▸ What the task requires
Among the lines below, keep only those from the one containing "Which objects stayed" through the one containing "Compared to region", and reproduce them exactly.

(Items on figure properties)
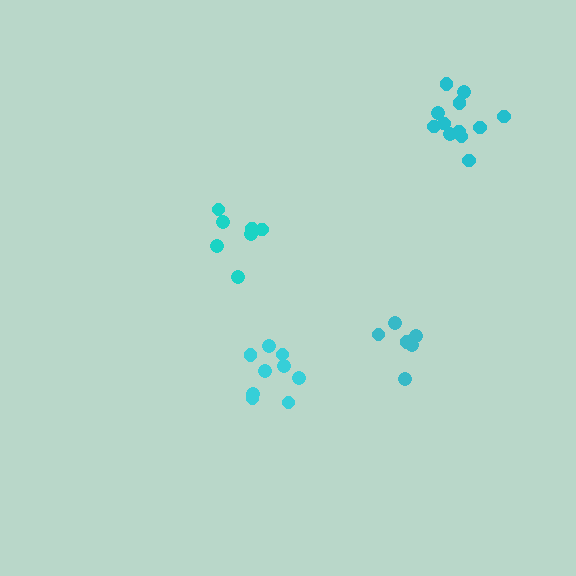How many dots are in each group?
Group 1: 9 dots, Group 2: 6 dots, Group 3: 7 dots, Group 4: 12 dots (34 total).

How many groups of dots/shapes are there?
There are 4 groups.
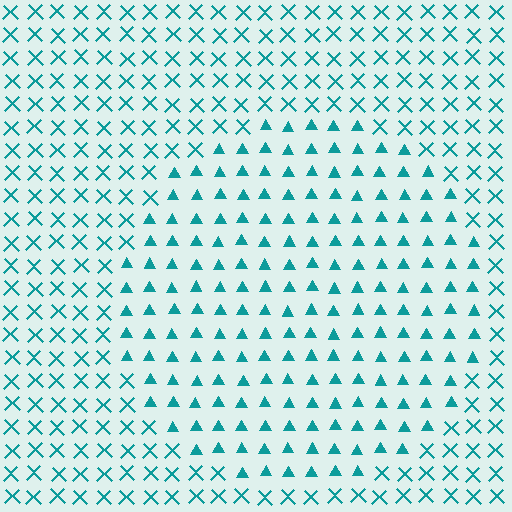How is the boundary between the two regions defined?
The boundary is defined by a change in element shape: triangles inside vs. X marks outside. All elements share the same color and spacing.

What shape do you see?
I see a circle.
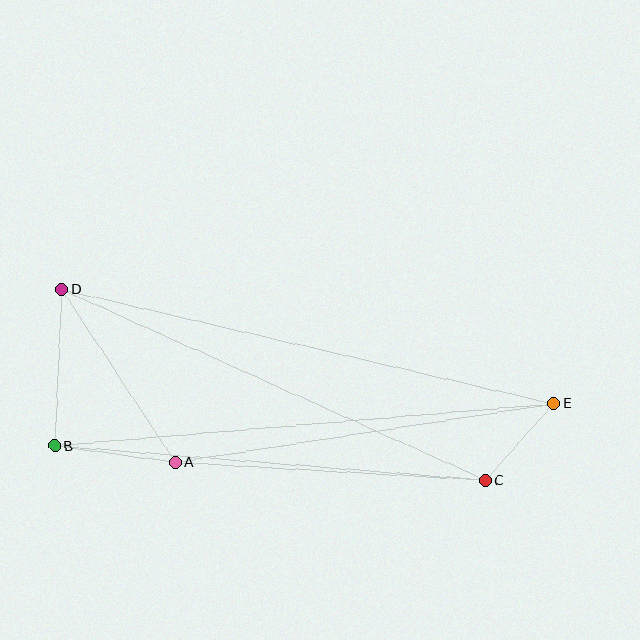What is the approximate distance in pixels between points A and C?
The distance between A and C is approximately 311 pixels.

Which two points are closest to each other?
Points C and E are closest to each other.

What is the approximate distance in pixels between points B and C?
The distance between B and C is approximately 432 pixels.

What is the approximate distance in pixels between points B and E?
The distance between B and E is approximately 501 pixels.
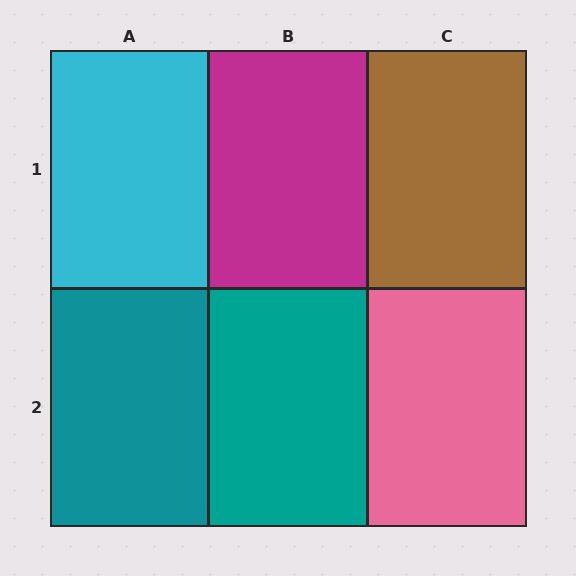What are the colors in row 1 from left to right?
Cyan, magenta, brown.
--
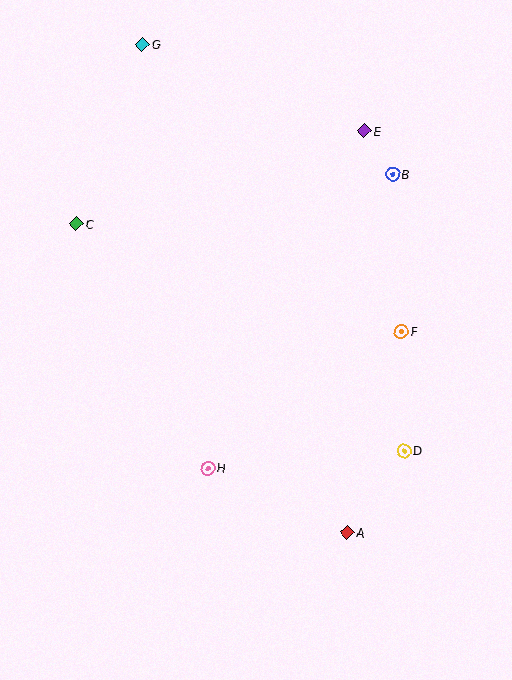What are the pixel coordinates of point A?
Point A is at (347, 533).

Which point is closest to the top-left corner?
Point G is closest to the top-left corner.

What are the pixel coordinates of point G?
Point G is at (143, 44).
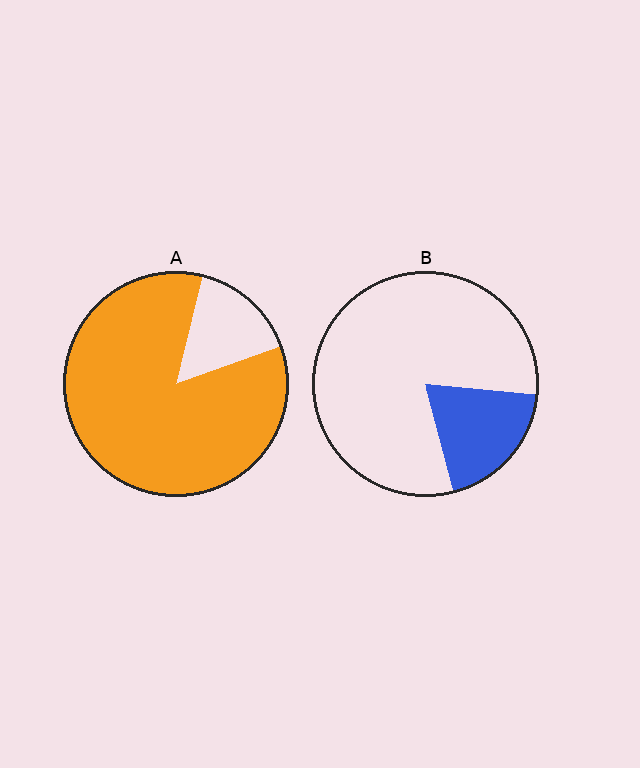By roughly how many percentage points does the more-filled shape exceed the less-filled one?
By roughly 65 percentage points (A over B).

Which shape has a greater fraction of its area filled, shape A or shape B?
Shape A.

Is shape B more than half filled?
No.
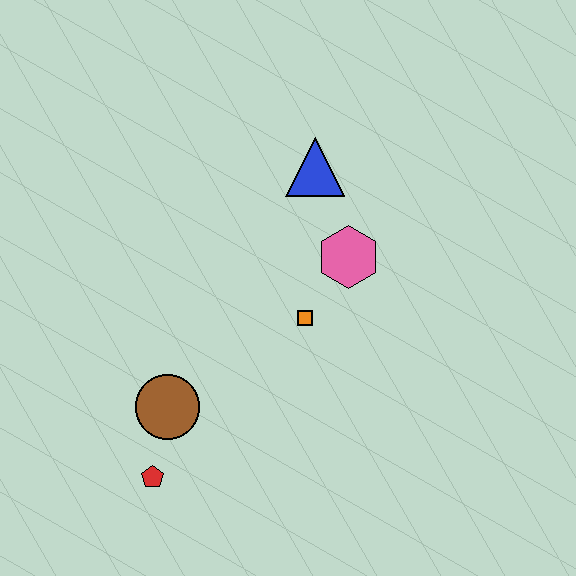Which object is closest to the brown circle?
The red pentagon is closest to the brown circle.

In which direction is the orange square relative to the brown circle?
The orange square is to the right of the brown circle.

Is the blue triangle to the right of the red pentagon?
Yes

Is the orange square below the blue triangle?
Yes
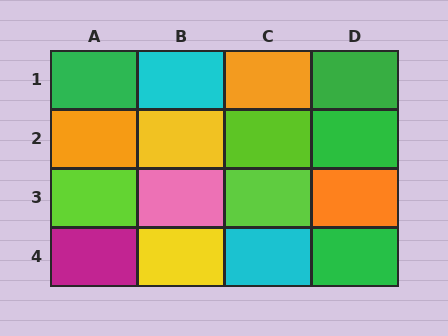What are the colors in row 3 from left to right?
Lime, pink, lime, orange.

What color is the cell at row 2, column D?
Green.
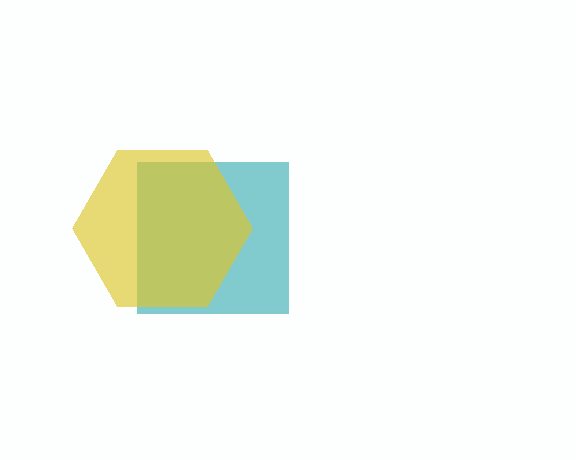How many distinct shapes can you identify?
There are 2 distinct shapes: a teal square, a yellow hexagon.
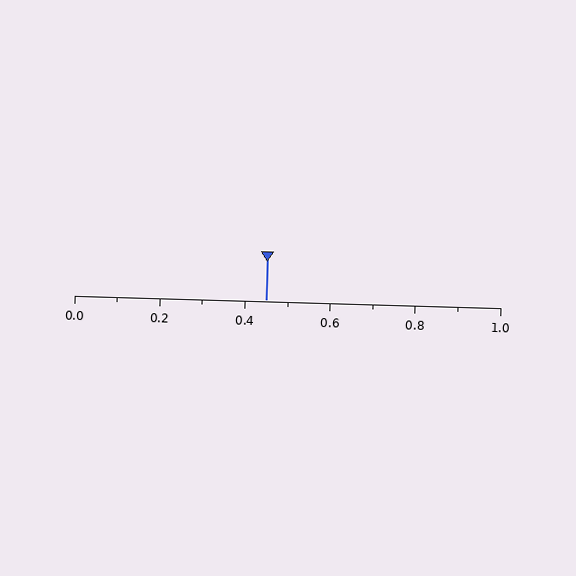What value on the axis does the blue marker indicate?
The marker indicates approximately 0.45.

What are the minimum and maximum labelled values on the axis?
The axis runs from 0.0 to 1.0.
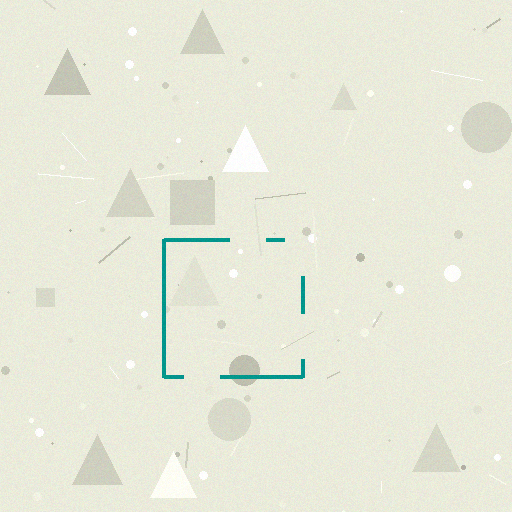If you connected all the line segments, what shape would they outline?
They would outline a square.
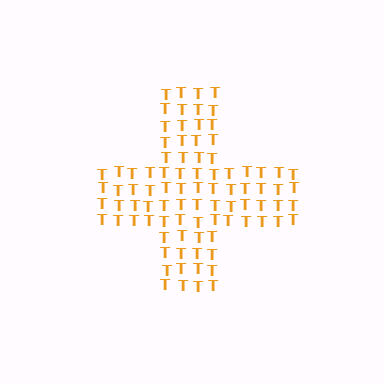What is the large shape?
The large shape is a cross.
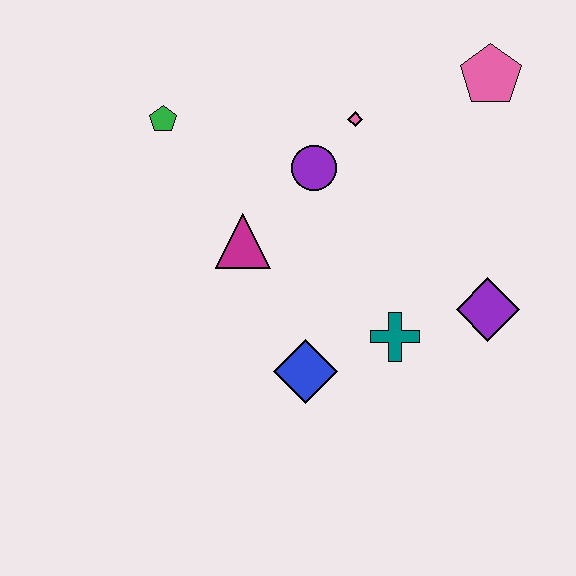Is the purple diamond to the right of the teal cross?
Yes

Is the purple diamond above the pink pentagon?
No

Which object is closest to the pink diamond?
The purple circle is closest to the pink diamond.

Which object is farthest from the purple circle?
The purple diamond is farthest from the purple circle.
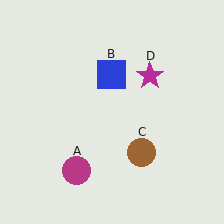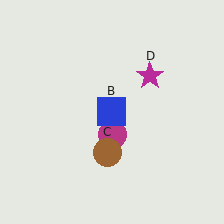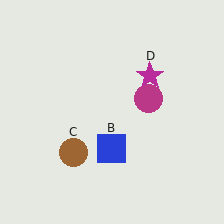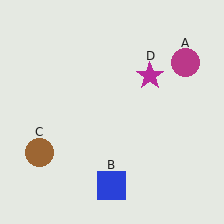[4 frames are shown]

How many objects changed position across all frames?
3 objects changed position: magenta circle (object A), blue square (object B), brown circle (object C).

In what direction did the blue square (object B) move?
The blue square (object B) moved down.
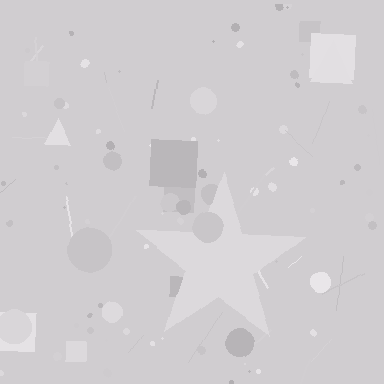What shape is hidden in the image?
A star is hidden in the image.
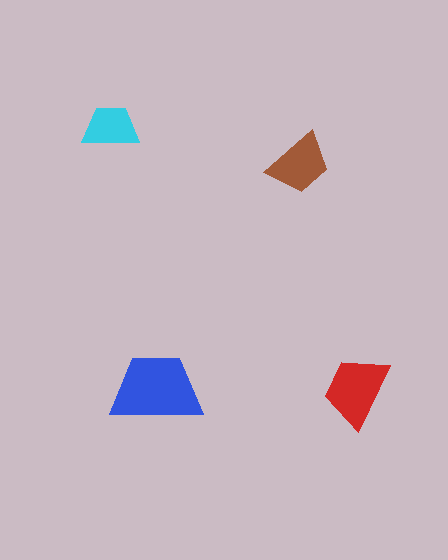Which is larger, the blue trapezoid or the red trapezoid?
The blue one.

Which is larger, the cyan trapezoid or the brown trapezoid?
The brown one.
* * *
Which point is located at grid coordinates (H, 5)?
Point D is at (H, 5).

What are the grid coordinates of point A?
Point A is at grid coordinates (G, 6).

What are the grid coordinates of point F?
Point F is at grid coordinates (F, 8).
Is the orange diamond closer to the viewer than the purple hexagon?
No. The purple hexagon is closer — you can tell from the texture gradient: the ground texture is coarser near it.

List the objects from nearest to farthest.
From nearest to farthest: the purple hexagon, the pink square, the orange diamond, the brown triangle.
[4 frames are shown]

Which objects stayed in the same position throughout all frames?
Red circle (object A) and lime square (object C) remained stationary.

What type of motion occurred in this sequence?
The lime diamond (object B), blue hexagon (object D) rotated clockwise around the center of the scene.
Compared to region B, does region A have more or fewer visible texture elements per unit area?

▸ Solution to this task
Which objects stayed in the same position throughout all frames?
Red circle (object A) and lime square (object C) remained stationary.

What type of motion occurred in this sequence?
The lime diamond (object B), blue hexagon (object D) rotated clockwise around the center of the scene.
Compared to region B, does region A have more or fewer visible texture elements per unit area?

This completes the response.